### WORK TO DO:
Return the records word for word. Any pictures in them are not part of the copy.

### Recorded data:
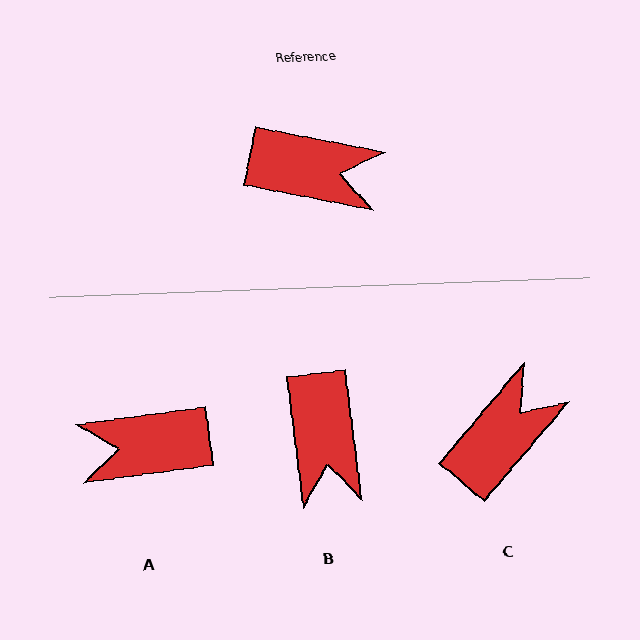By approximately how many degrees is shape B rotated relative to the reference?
Approximately 72 degrees clockwise.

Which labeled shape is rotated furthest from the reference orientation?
A, about 161 degrees away.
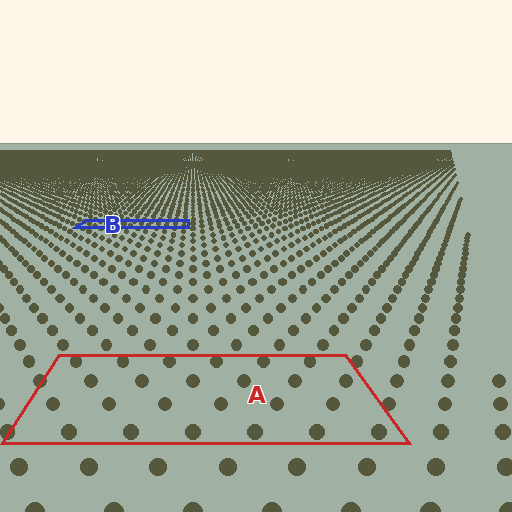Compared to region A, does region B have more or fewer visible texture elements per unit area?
Region B has more texture elements per unit area — they are packed more densely because it is farther away.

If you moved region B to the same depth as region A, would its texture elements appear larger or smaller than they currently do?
They would appear larger. At a closer depth, the same texture elements are projected at a bigger on-screen size.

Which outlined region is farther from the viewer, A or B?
Region B is farther from the viewer — the texture elements inside it appear smaller and more densely packed.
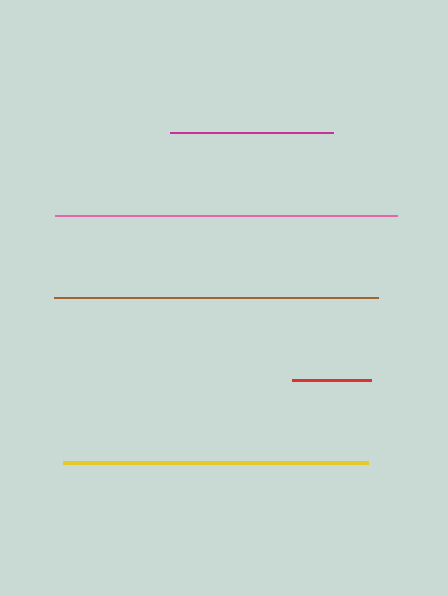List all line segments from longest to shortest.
From longest to shortest: pink and brown (about equal), yellow, magenta, red.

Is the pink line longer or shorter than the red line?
The pink line is longer than the red line.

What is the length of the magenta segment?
The magenta segment is approximately 163 pixels long.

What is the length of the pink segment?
The pink segment is approximately 342 pixels long.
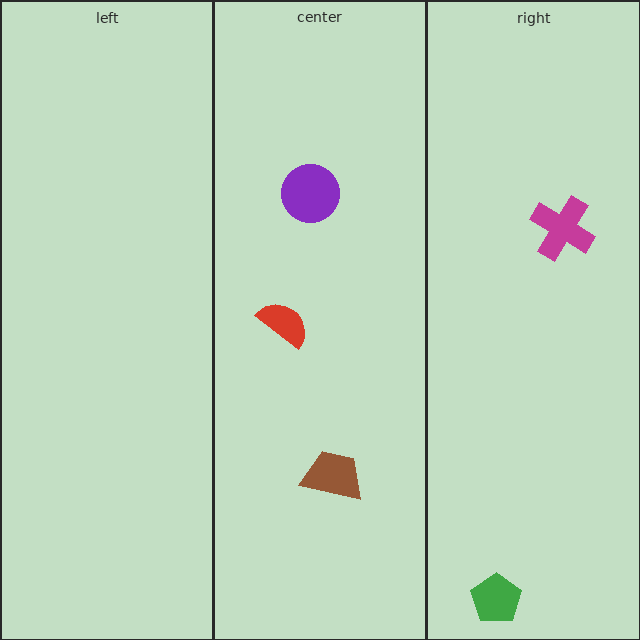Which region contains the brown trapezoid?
The center region.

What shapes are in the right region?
The magenta cross, the green pentagon.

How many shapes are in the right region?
2.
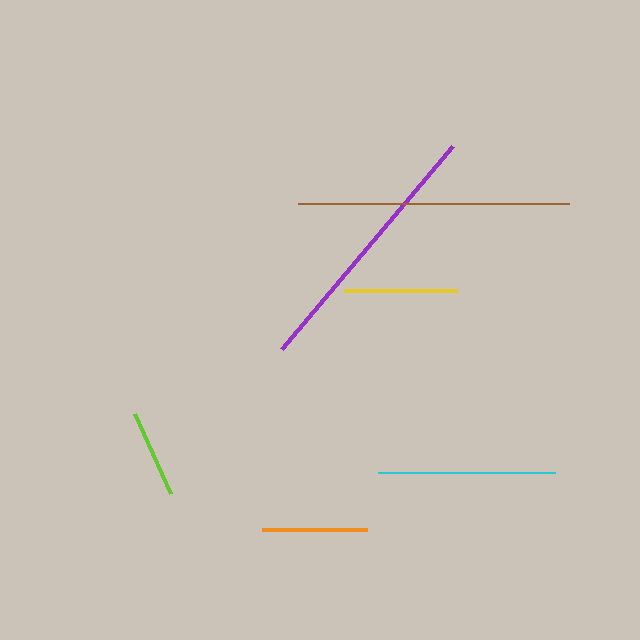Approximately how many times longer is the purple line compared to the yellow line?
The purple line is approximately 2.3 times the length of the yellow line.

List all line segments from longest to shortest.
From longest to shortest: brown and purple (about equal), cyan, yellow and orange (about equal), lime.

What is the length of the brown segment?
The brown segment is approximately 271 pixels long.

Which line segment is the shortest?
The lime line is the shortest at approximately 88 pixels.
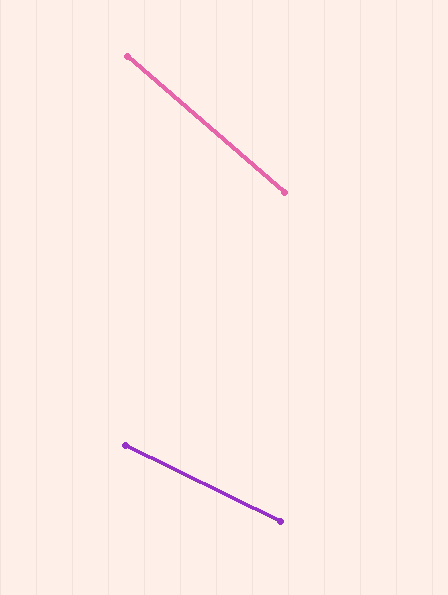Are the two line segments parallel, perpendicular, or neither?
Neither parallel nor perpendicular — they differ by about 15°.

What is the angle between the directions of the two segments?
Approximately 15 degrees.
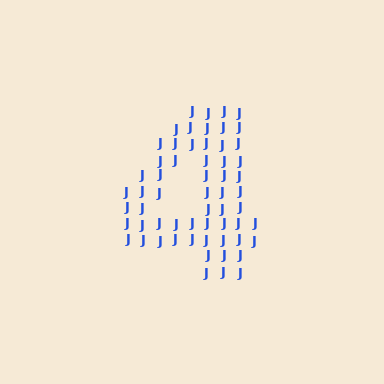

### REPLY:
By approximately how many degrees is shape B rotated relative to the reference?
Approximately 72 degrees clockwise.

Which labeled shape is rotated furthest from the reference orientation?
A, about 161 degrees away.
Compared to region A, does region B have more or fewer visible texture elements per unit area?
Region B has more texture elements per unit area — they are packed more densely because it is farther away.

If you moved region B to the same depth as region A, would its texture elements appear larger or smaller than they currently do?
They would appear larger. At a closer depth, the same texture elements are projected at a bigger on-screen size.

Which outlined region is farther from the viewer, A or B?
Region B is farther from the viewer — the texture elements inside it appear smaller and more densely packed.
List all line segments from longest to shortest.
From longest to shortest: pink and brown (about equal), yellow, magenta, red.

Is the pink line longer or shorter than the red line?
The pink line is longer than the red line.

What is the length of the magenta segment?
The magenta segment is approximately 163 pixels long.

What is the length of the pink segment?
The pink segment is approximately 342 pixels long.
Which region contains the brown trapezoid?
The center region.

What shapes are in the right region?
The magenta cross, the green pentagon.

How many shapes are in the right region?
2.
Approximately how many times longer is the purple line compared to the yellow line?
The purple line is approximately 2.3 times the length of the yellow line.

List all line segments from longest to shortest.
From longest to shortest: brown and purple (about equal), cyan, yellow and orange (about equal), lime.

What is the length of the brown segment?
The brown segment is approximately 271 pixels long.

Which line segment is the shortest?
The lime line is the shortest at approximately 88 pixels.
Are the two line segments parallel, perpendicular, or neither?
Neither parallel nor perpendicular — they differ by about 15°.

What is the angle between the directions of the two segments?
Approximately 15 degrees.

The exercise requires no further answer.